Records excerpted from a collection
☆ ☆ ☆

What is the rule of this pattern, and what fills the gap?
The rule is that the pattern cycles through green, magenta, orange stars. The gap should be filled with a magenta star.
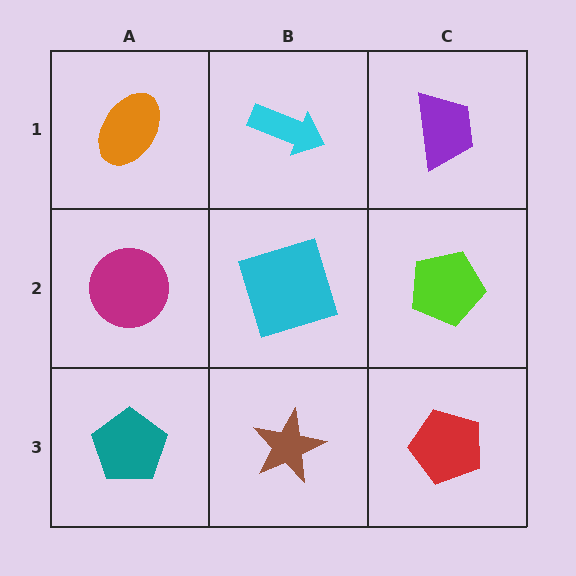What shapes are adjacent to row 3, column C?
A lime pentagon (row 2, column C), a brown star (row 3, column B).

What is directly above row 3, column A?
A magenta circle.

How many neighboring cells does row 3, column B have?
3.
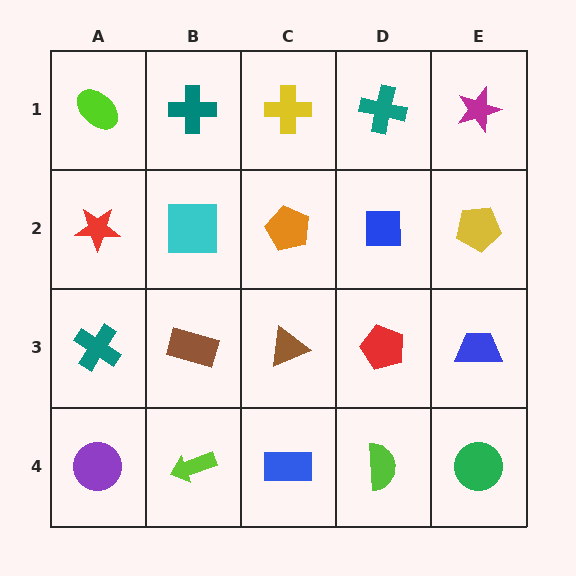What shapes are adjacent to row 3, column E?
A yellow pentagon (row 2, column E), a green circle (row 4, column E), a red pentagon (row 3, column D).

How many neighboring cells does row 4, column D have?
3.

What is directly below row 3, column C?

☆ ☆ ☆

Because the pictures are not wanted, retype every record exactly without them.

What is the rule of this pattern, and what fills the gap?
The rule is that the pattern cycles through green, magenta, orange stars. The gap should be filled with a magenta star.
What shapes are adjacent to row 3, column C?
A lime pentagon (row 2, column C), a brown star (row 3, column B).

What is directly above row 3, column A?
A magenta circle.

How many neighboring cells does row 3, column B have?
3.
What shapes are adjacent to row 3, column E?
A yellow pentagon (row 2, column E), a green circle (row 4, column E), a red pentagon (row 3, column D).

How many neighboring cells does row 4, column D have?
3.

What is directly below row 3, column C?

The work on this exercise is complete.